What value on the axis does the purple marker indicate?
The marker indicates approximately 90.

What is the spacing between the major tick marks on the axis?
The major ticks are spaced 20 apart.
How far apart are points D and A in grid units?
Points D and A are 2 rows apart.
☆ ☆ ☆ ☆ ☆ ☆ ☆
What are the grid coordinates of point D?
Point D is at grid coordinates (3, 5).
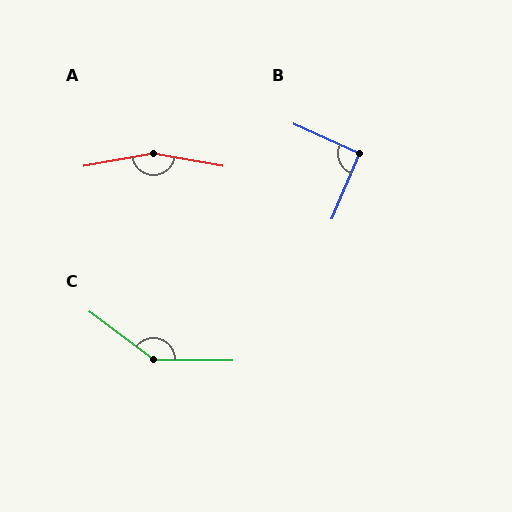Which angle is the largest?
☆ ☆ ☆ ☆ ☆ ☆ ☆
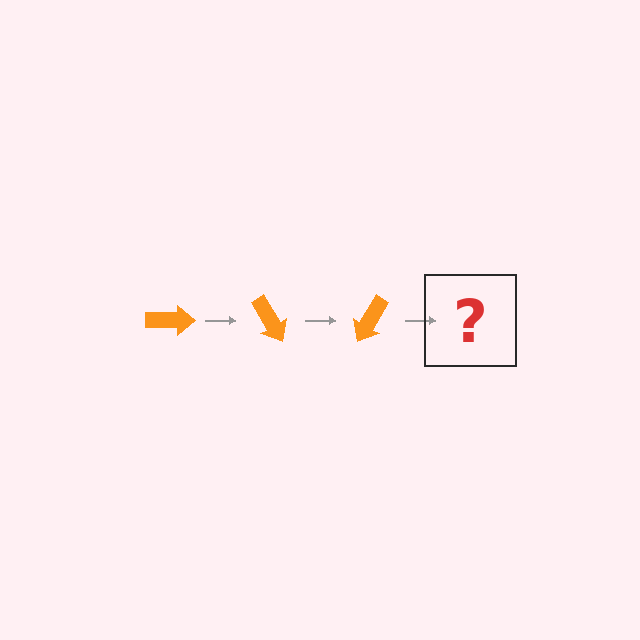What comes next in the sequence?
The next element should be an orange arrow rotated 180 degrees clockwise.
☆ ☆ ☆ ☆ ☆ ☆ ☆
Reproduce exactly, and only, the lines from the one containing "What are the grid coordinates of point D?" through the one containing "Which angle is the largest?", including both; leave out any pictures.

Solution
What are the grid coordinates of point D?
Point D is at grid coordinates (3, 5).
Which angle is the largest?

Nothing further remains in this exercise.